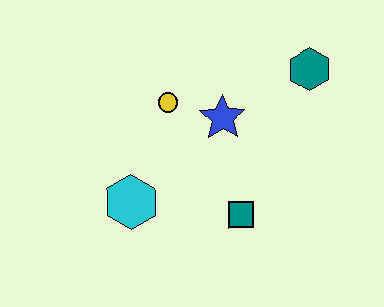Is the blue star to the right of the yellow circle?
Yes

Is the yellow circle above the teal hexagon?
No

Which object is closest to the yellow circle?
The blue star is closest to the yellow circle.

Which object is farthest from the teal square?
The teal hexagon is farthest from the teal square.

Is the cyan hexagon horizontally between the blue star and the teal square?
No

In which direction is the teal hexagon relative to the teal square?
--
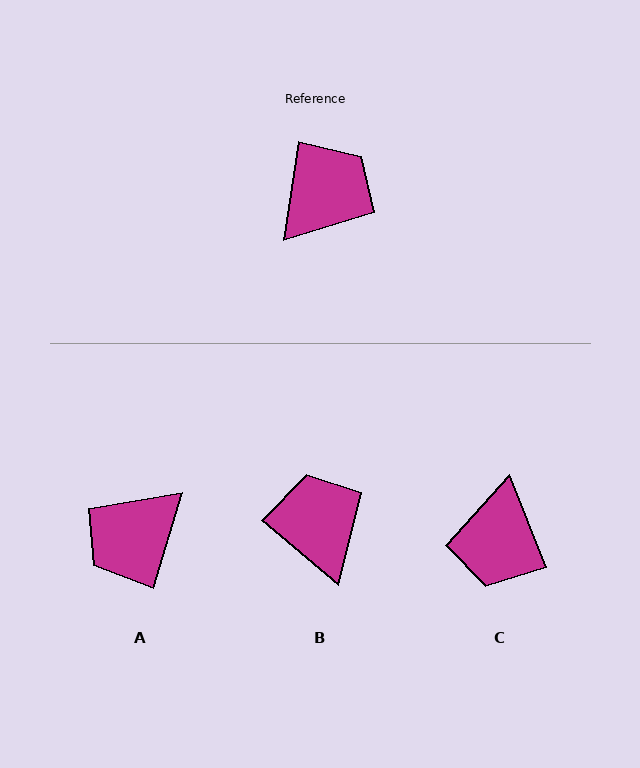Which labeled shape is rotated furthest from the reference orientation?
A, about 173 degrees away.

Instructions for the task. Using the data above, reproduce exactly the lines from the line that contains "Which object is closest to the yellow circle?" through the line that contains "In which direction", including both.

Written reply.
Which object is closest to the yellow circle?
The blue star is closest to the yellow circle.

Which object is farthest from the teal square?
The teal hexagon is farthest from the teal square.

Is the cyan hexagon horizontally between the blue star and the teal square?
No

In which direction is the teal hexagon relative to the teal square?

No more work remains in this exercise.